(Dataset excerpt)
== == ==

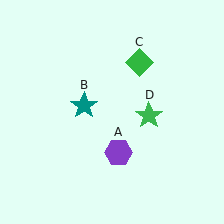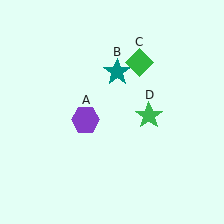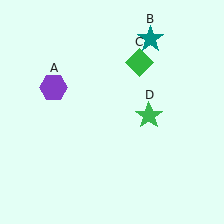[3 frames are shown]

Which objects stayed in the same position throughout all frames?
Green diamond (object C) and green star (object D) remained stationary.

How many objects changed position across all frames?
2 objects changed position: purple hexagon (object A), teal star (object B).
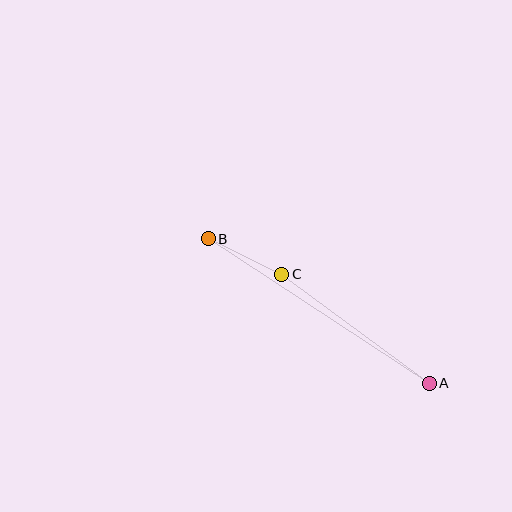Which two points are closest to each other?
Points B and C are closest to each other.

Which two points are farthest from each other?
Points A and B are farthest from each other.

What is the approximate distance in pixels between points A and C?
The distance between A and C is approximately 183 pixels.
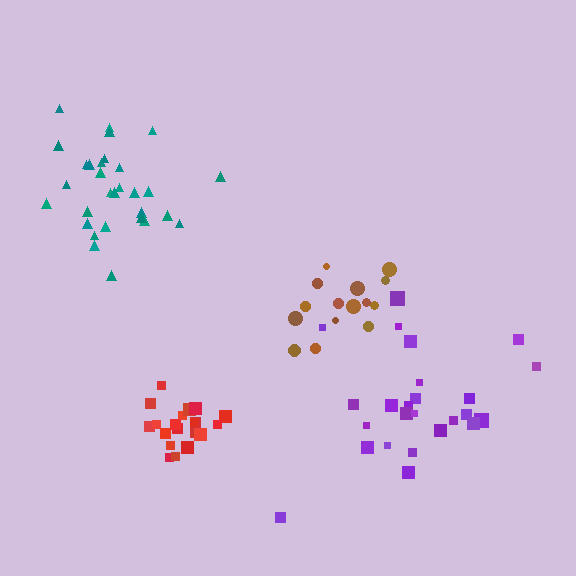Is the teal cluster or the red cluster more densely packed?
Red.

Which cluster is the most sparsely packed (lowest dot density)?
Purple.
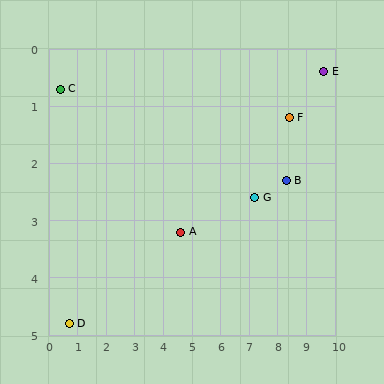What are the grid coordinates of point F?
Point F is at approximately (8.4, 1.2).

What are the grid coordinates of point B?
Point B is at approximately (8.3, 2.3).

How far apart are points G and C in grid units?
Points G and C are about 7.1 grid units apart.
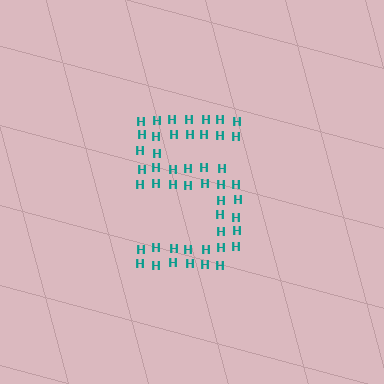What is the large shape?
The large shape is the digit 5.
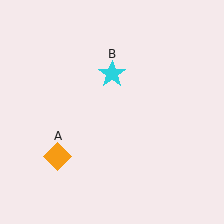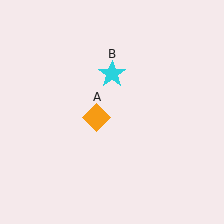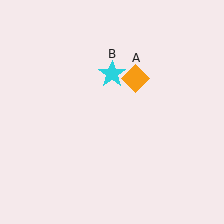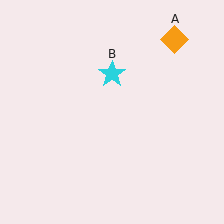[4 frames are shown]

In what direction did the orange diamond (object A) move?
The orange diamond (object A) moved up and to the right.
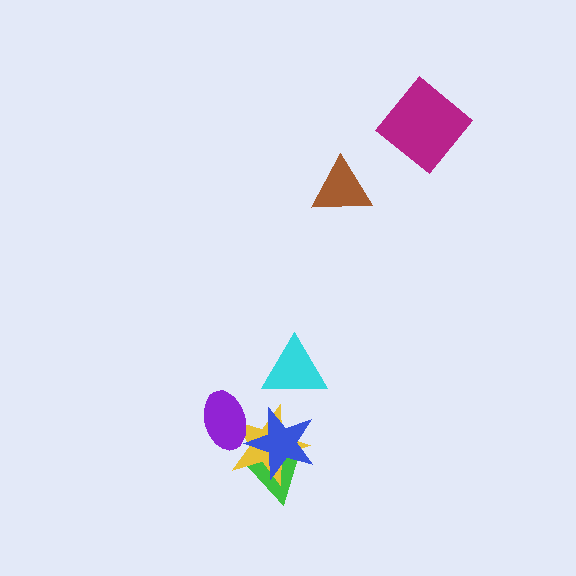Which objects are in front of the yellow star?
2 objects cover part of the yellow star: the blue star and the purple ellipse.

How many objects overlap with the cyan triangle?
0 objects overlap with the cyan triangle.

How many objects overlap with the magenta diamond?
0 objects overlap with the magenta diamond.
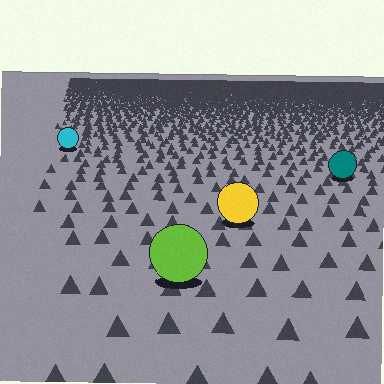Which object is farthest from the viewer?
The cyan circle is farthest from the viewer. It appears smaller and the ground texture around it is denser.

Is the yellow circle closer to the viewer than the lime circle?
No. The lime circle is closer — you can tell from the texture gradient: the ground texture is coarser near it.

== == ==

TASK DESCRIPTION: Reproduce each entry verbatim, excluding any embedded images.

TASK RESPONSE:
[3 frames are shown]

Which objects stayed in the same position throughout all frames?
Green diamond (object C) and green star (object D) remained stationary.

How many objects changed position across all frames?
2 objects changed position: purple hexagon (object A), teal star (object B).
Which two points are closest to each other?
Points B and C are closest to each other.

Which two points are farthest from each other?
Points A and B are farthest from each other.

What is the approximate distance in pixels between points A and C?
The distance between A and C is approximately 183 pixels.
Is the teal cluster or the red cluster more densely packed?
Red.

Which cluster is the most sparsely packed (lowest dot density)?
Purple.
What are the grid coordinates of point F?
Point F is at approximately (8.4, 1.2).

What are the grid coordinates of point B?
Point B is at approximately (8.3, 2.3).

How far apart are points G and C in grid units?
Points G and C are about 7.1 grid units apart.
What is the large shape?
The large shape is the digit 5.
[4 frames are shown]

In what direction did the orange diamond (object A) move?
The orange diamond (object A) moved up and to the right.
Which objects are in front of the yellow star?
2 objects cover part of the yellow star: the blue star and the purple ellipse.

How many objects overlap with the cyan triangle?
0 objects overlap with the cyan triangle.

How many objects overlap with the magenta diamond?
0 objects overlap with the magenta diamond.
Which object is farthest from the viewer?
The cyan circle is farthest from the viewer. It appears smaller and the ground texture around it is denser.

Is the yellow circle closer to the viewer than the lime circle?
No. The lime circle is closer — you can tell from the texture gradient: the ground texture is coarser near it.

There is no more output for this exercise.